:: Data rows ::
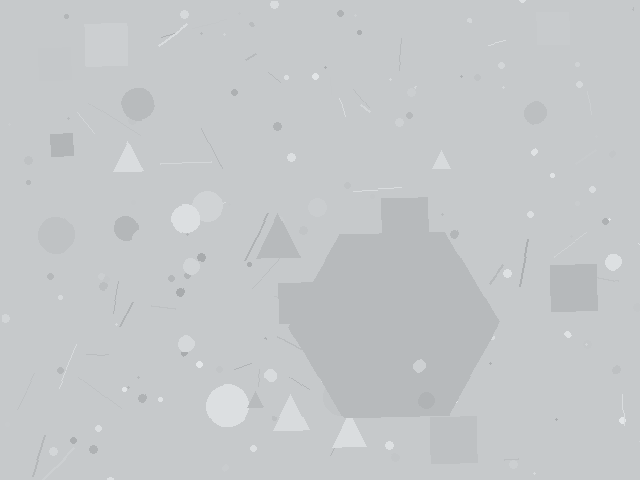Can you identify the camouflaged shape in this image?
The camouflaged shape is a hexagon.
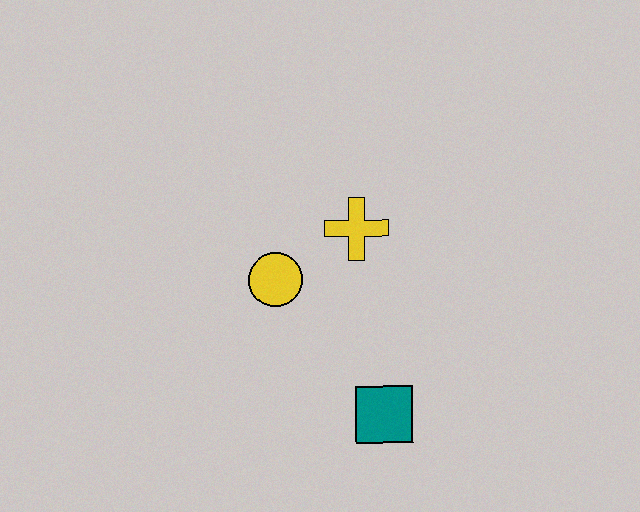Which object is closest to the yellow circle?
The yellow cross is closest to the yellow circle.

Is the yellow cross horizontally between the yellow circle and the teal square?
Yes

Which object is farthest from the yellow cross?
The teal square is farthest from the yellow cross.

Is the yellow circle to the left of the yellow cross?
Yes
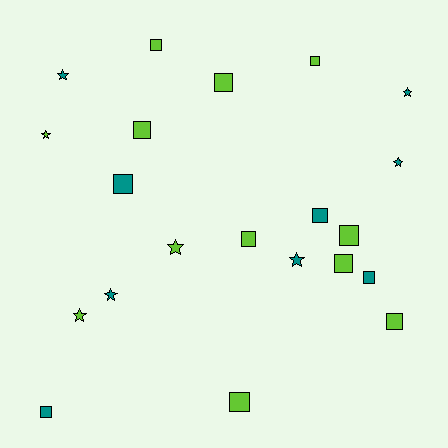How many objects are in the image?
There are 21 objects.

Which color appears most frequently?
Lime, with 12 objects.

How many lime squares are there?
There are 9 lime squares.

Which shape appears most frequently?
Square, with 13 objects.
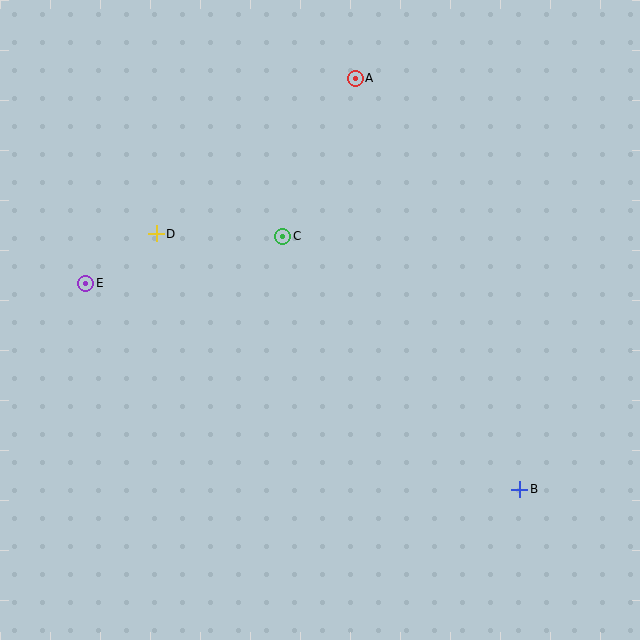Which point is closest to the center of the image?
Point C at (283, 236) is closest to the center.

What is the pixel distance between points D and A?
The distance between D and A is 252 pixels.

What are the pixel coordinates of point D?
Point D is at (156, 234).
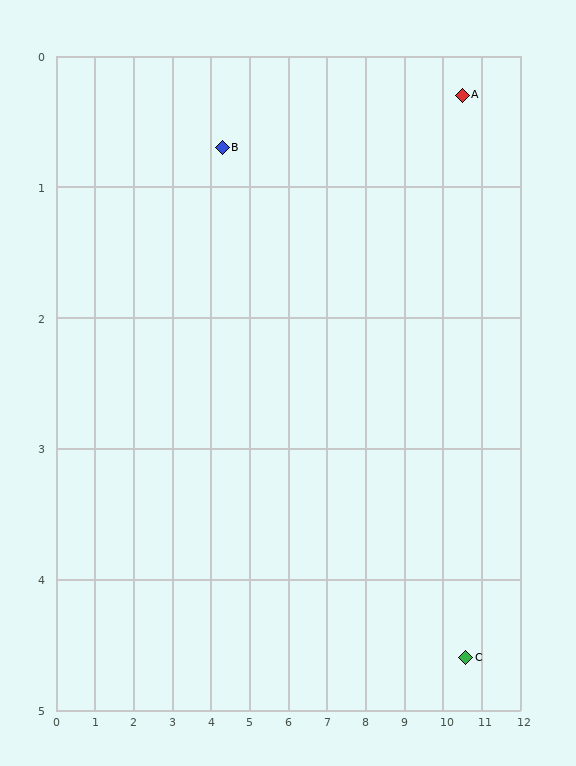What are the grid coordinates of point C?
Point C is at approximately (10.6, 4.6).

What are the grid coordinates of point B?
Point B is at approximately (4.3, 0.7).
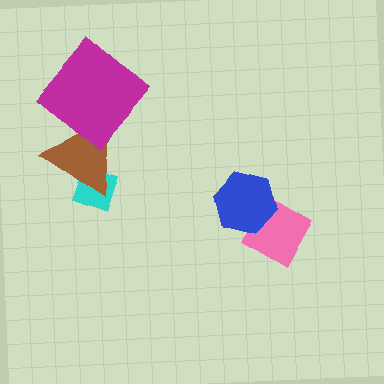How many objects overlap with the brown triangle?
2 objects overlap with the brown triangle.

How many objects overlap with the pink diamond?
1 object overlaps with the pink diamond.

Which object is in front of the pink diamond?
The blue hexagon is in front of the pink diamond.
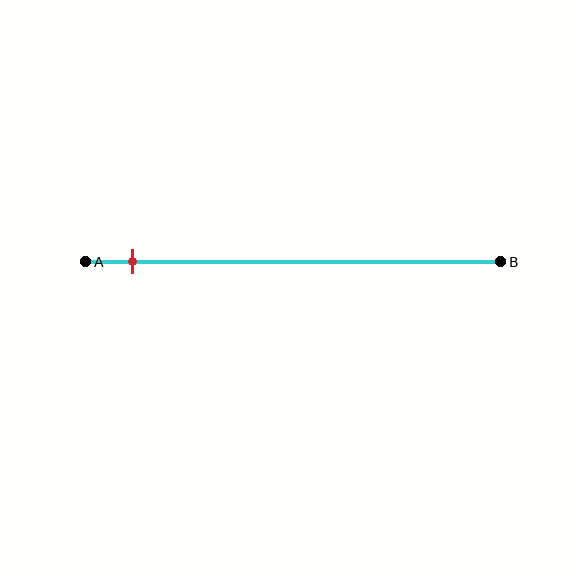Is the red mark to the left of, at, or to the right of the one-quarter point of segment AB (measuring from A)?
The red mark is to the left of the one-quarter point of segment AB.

:: The problem ::
Make an exact copy of every entry above, minus the images.

:: Answer to the exercise ::
Can you identify the camouflaged shape in this image?
The camouflaged shape is a hexagon.
Which object is closest to the yellow circle?
The yellow cross is closest to the yellow circle.

Is the yellow cross horizontally between the yellow circle and the teal square?
Yes

Which object is farthest from the yellow cross?
The teal square is farthest from the yellow cross.

Is the yellow circle to the left of the yellow cross?
Yes
How many objects are in the image?
There are 21 objects.

Which color appears most frequently?
Lime, with 12 objects.

How many lime squares are there?
There are 9 lime squares.

Which shape appears most frequently?
Square, with 13 objects.
Which point is closest to the center of the image?
Point C at (283, 236) is closest to the center.

What is the pixel distance between points D and A?
The distance between D and A is 252 pixels.

What are the pixel coordinates of point D?
Point D is at (156, 234).
What are the grid coordinates of point C?
Point C is at approximately (10.6, 4.6).

What are the grid coordinates of point B?
Point B is at approximately (4.3, 0.7).
How many objects overlap with the brown triangle?
2 objects overlap with the brown triangle.

How many objects overlap with the pink diamond?
1 object overlaps with the pink diamond.

Which object is in front of the pink diamond?
The blue hexagon is in front of the pink diamond.
Is the red mark to the left of, at, or to the right of the one-quarter point of segment AB (measuring from A)?
The red mark is to the left of the one-quarter point of segment AB.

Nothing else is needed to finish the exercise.